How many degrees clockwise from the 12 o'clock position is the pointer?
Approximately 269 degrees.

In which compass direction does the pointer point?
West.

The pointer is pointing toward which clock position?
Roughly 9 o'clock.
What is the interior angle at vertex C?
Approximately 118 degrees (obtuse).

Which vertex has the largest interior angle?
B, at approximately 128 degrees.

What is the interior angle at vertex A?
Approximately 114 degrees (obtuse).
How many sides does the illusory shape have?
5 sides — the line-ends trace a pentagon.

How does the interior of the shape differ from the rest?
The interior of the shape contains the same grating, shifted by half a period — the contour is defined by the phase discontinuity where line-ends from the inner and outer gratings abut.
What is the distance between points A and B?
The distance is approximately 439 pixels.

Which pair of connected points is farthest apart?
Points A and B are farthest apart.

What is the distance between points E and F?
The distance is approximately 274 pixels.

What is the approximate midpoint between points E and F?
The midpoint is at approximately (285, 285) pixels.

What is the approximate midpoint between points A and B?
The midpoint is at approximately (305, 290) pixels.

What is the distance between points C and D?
◆ ◆ ◆ ◆ ◆ ◆ ◆
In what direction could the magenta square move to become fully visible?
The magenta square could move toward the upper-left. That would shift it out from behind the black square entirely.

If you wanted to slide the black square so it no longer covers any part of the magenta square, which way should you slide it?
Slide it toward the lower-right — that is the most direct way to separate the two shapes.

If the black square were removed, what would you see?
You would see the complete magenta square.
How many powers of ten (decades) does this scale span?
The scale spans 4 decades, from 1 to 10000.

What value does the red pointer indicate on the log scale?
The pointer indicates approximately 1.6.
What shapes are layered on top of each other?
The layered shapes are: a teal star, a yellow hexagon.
◆ ◆ ◆ ◆ ◆ ◆ ◆
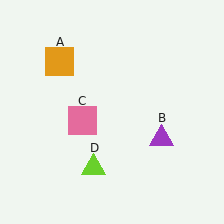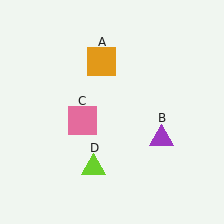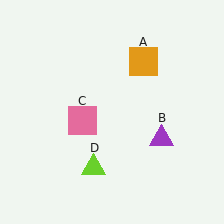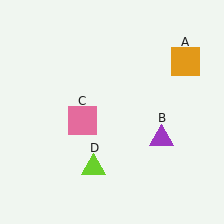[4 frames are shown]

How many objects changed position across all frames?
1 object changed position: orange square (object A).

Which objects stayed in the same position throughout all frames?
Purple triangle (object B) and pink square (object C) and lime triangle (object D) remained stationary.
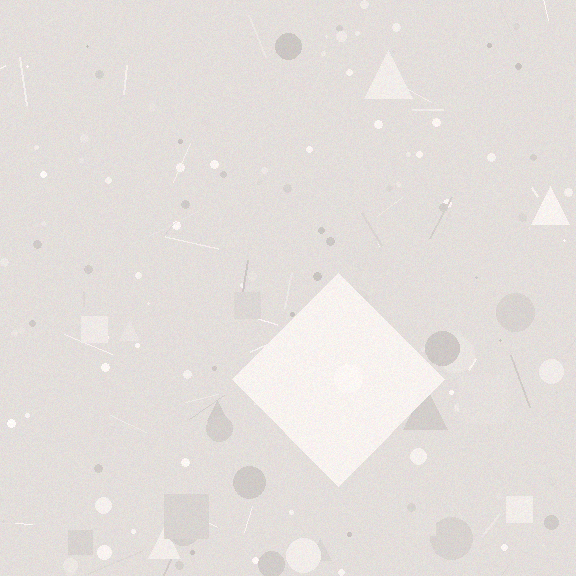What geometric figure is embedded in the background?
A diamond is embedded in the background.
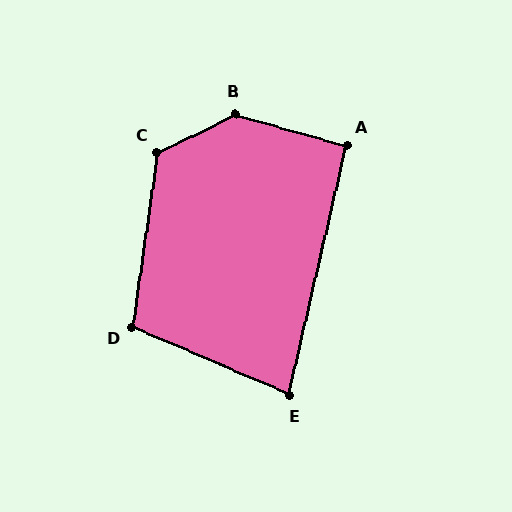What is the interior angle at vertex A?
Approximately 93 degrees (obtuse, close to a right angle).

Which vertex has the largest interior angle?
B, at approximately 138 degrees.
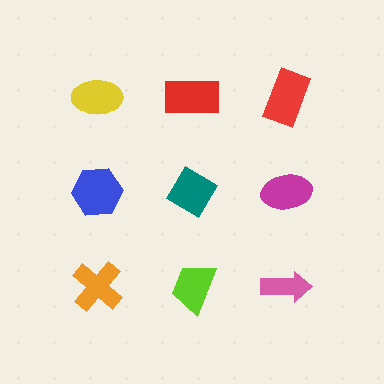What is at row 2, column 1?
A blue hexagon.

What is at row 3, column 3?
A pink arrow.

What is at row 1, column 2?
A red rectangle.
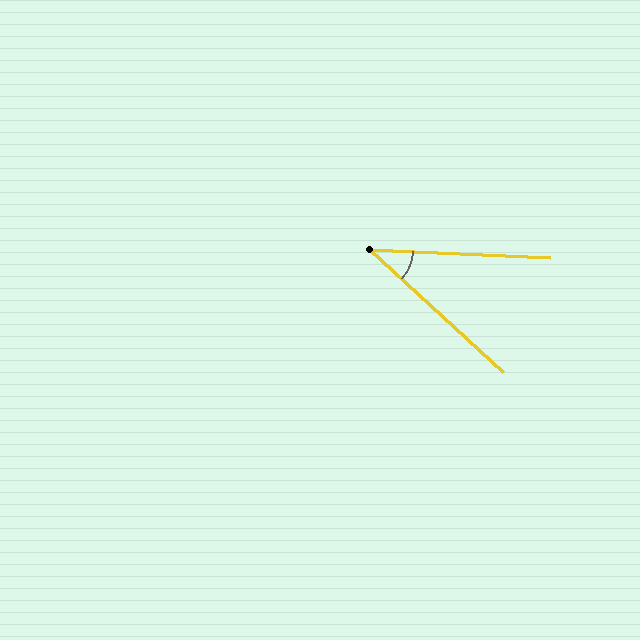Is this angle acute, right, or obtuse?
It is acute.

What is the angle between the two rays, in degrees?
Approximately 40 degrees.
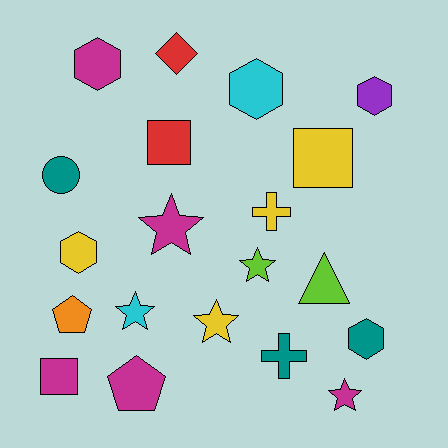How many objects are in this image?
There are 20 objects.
◆ ◆ ◆ ◆ ◆ ◆ ◆
■ Set exercise
Set down, without any change, only the lines from the line that holds "How many degrees" through the line that holds "What is the distance between points C and D?", both lines included.

■ Response to the task
How many degrees clockwise from the 12 o'clock position is the pointer?
Approximately 269 degrees.

In which compass direction does the pointer point?
West.

The pointer is pointing toward which clock position?
Roughly 9 o'clock.
What is the interior angle at vertex C?
Approximately 118 degrees (obtuse).

Which vertex has the largest interior angle?
B, at approximately 128 degrees.

What is the interior angle at vertex A?
Approximately 114 degrees (obtuse).
How many sides does the illusory shape have?
5 sides — the line-ends trace a pentagon.

How does the interior of the shape differ from the rest?
The interior of the shape contains the same grating, shifted by half a period — the contour is defined by the phase discontinuity where line-ends from the inner and outer gratings abut.
What is the distance between points A and B?
The distance is approximately 439 pixels.

Which pair of connected points is farthest apart?
Points A and B are farthest apart.

What is the distance between points E and F?
The distance is approximately 274 pixels.

What is the approximate midpoint between points E and F?
The midpoint is at approximately (285, 285) pixels.

What is the approximate midpoint between points A and B?
The midpoint is at approximately (305, 290) pixels.

What is the distance between points C and D?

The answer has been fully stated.